Open with the line that has "Which is larger, the lime"; close with the line that has "Is the pink ellipse partially hidden?". Retype those lines exactly, images excluded.

**Records:**
Begin
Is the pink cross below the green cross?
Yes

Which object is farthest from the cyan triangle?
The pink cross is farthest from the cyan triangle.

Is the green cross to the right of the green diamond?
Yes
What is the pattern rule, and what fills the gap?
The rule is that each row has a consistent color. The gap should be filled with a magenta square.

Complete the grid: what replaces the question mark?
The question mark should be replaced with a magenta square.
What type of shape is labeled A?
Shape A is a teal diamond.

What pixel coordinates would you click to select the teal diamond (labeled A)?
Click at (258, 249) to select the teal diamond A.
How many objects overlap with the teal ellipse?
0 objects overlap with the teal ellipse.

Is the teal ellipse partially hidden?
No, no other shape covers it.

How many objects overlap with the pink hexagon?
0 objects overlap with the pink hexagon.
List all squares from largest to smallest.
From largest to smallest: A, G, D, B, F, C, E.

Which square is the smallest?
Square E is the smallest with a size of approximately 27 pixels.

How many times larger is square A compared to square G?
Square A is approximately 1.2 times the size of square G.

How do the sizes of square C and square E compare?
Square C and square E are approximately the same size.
End
Begin
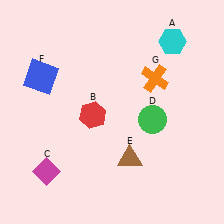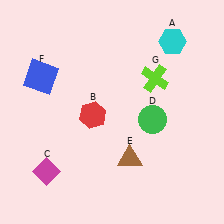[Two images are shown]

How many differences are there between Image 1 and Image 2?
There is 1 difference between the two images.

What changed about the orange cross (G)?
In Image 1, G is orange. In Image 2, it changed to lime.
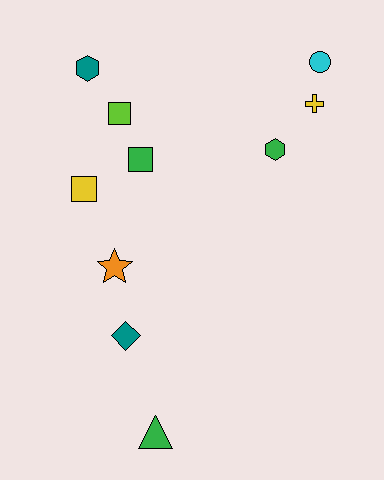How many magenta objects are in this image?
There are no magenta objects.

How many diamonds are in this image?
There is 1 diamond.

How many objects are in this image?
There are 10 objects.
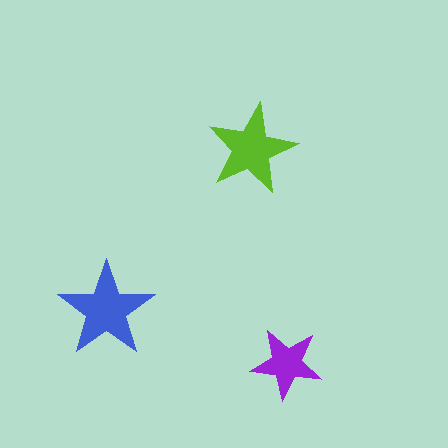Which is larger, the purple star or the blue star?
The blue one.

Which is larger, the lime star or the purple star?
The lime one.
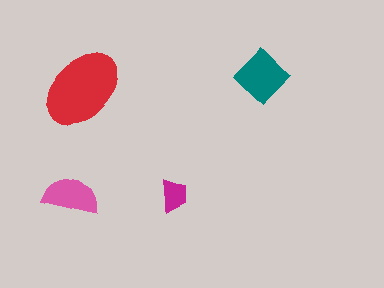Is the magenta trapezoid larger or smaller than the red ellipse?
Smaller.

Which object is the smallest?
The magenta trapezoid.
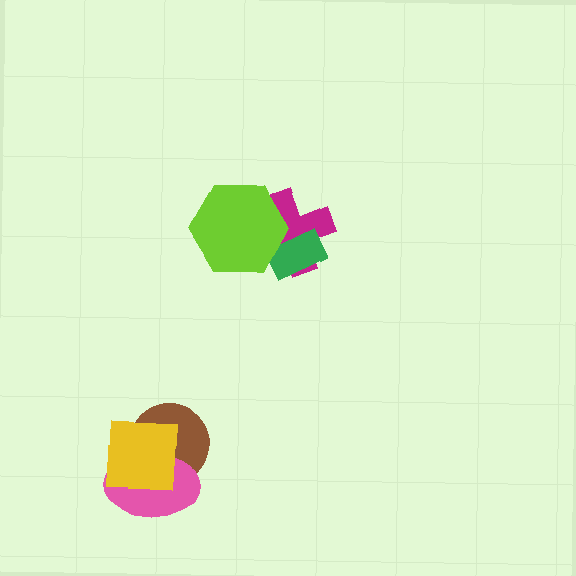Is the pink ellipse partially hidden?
End
Begin
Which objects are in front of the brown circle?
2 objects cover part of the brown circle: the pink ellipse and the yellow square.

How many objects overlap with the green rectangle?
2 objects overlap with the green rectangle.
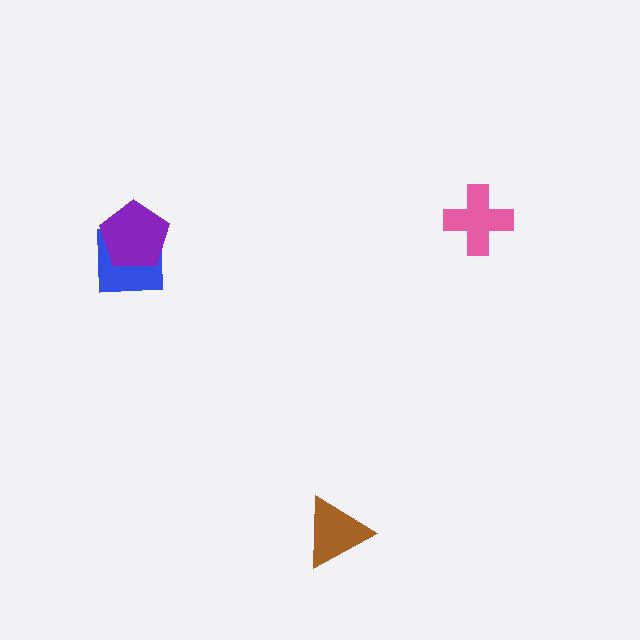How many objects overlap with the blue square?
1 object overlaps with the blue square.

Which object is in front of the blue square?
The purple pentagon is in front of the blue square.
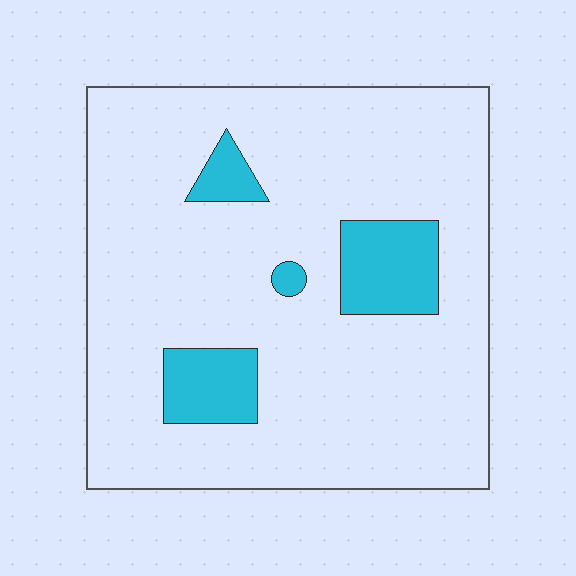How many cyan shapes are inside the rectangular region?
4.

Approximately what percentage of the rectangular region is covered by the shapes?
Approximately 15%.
End
**Answer for the task:**
Which is larger, the lime star or the purple star?
The lime one.
Is the magenta trapezoid larger or smaller than the red ellipse?
Smaller.

Which object is the smallest?
The magenta trapezoid.
Is the pink ellipse partially hidden?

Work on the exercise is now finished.